======== Dataset content ========
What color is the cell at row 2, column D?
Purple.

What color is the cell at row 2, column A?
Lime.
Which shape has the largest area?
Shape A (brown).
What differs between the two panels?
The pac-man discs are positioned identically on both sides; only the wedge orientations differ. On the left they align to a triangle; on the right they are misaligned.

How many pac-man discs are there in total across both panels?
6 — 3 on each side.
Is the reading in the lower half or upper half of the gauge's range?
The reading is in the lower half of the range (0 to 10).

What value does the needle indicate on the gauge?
========
======== Dataset content ========
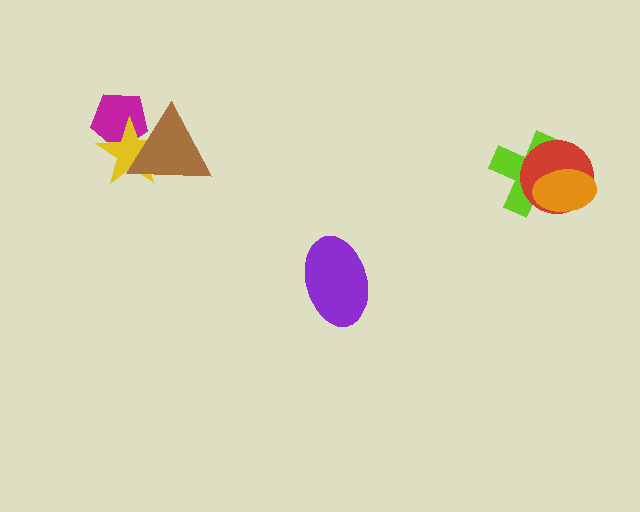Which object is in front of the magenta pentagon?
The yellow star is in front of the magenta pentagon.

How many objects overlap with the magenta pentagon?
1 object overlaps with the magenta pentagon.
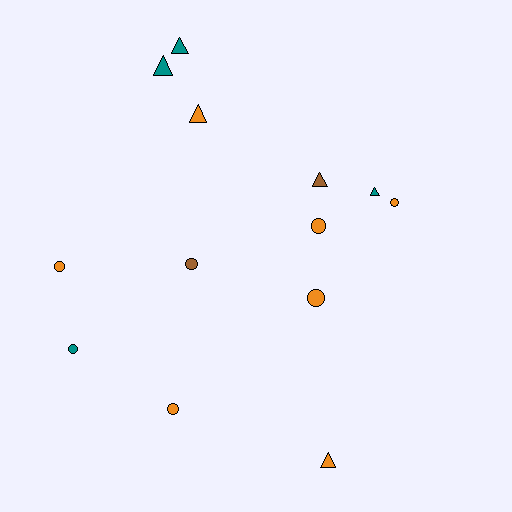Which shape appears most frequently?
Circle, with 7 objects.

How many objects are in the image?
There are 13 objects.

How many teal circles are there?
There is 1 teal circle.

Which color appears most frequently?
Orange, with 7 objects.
========
**Written instruction:**
Give back exactly the stretch that opens on the line with "What color is the cell at row 2, column D?" and closes on the line with "What value does".

**Result of the exercise:**
What color is the cell at row 2, column D?
Purple.

What color is the cell at row 2, column A?
Lime.
Which shape has the largest area?
Shape A (brown).
What differs between the two panels?
The pac-man discs are positioned identically on both sides; only the wedge orientations differ. On the left they align to a triangle; on the right they are misaligned.

How many pac-man discs are there in total across both panels?
6 — 3 on each side.
Is the reading in the lower half or upper half of the gauge's range?
The reading is in the lower half of the range (0 to 10).

What value does the needle indicate on the gauge?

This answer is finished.